>> BEGIN

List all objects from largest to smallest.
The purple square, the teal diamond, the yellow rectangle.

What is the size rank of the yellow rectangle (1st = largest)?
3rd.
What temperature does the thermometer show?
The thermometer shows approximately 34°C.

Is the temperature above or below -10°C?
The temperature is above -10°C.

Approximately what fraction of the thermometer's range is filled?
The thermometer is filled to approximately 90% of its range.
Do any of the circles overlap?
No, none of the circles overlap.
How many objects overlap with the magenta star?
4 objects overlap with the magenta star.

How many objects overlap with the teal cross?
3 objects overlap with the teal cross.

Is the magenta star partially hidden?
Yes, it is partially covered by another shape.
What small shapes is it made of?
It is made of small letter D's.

>> END
>> BEGIN

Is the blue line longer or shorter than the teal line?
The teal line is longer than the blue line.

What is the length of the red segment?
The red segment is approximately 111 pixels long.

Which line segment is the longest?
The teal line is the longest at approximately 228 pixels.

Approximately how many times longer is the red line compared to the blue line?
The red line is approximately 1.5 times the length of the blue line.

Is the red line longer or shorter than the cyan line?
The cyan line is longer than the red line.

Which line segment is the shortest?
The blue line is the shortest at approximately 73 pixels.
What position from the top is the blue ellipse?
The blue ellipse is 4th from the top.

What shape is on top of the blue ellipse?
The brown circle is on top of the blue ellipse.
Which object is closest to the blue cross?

>> END
>> BEGIN

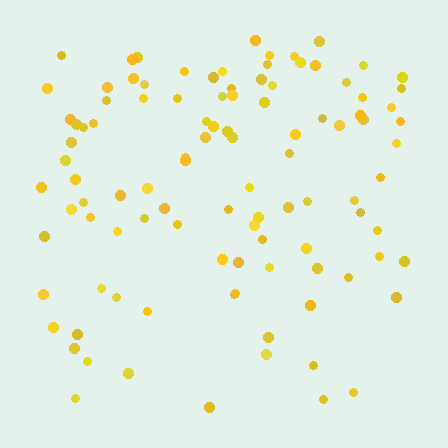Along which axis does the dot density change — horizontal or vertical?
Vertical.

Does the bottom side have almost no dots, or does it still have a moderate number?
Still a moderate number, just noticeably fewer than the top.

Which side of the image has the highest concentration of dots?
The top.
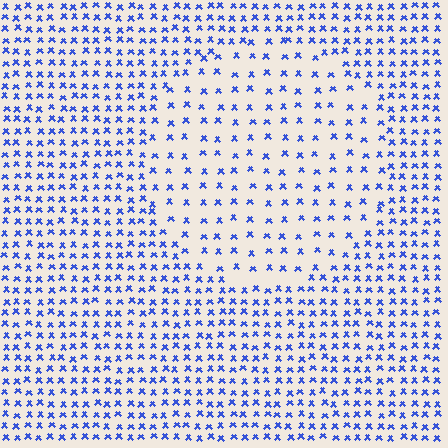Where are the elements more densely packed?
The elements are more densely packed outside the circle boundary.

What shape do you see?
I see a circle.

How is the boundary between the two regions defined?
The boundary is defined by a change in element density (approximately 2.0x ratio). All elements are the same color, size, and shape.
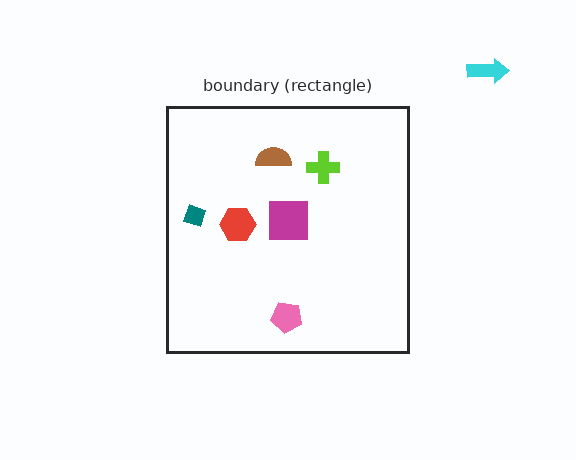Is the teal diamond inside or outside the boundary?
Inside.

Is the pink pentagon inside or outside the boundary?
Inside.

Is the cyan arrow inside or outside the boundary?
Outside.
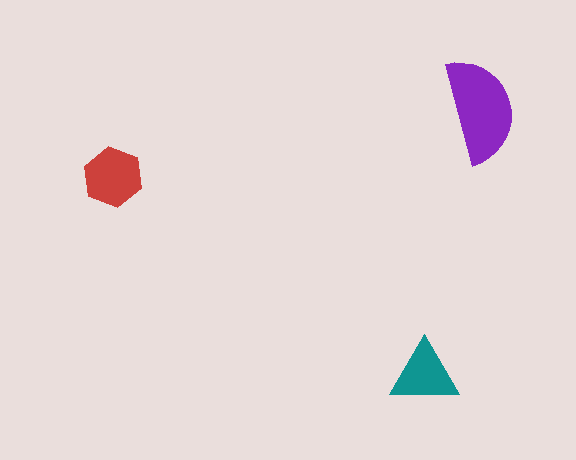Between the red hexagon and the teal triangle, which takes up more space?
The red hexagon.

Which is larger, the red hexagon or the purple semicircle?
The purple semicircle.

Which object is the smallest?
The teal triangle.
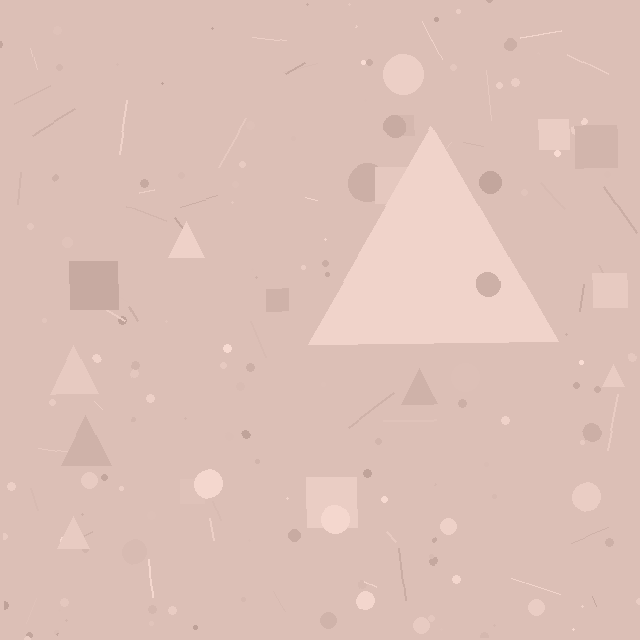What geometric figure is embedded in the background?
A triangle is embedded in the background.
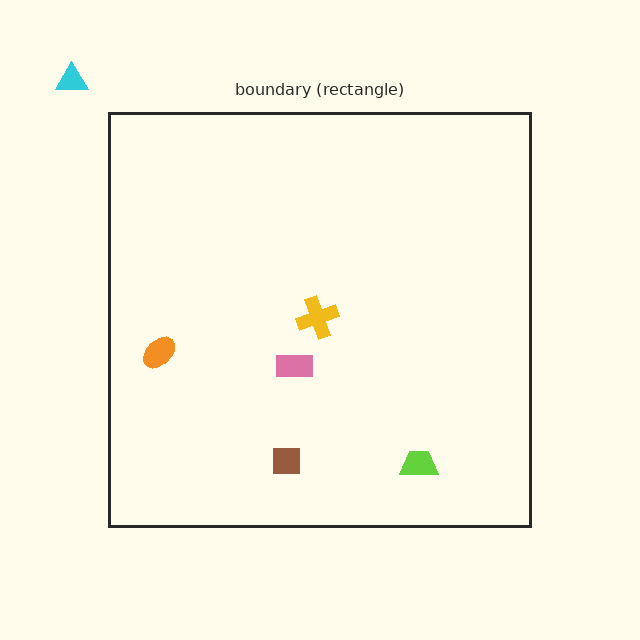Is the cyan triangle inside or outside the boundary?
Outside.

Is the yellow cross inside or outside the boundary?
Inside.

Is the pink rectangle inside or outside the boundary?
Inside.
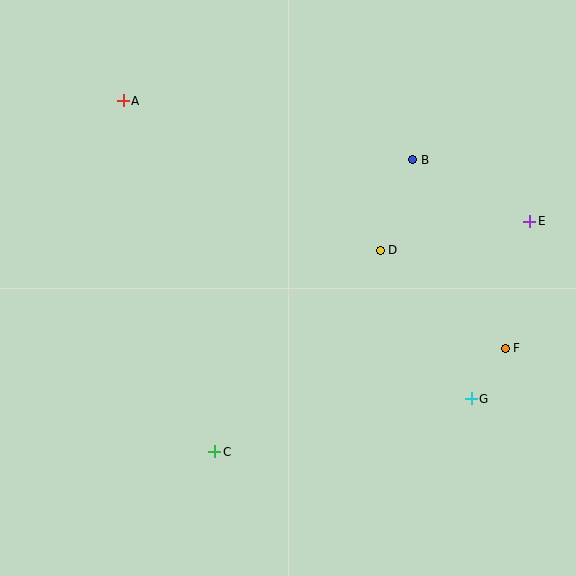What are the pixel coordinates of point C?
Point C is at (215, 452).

>> END

# Written exercise
Print exactly the lines above from the one with "What shape is on top of the blue ellipse?" to the one with "Which object is closest to the blue cross?", including both.

# Completed exercise
What shape is on top of the blue ellipse?
The brown circle is on top of the blue ellipse.
Which object is closest to the blue cross?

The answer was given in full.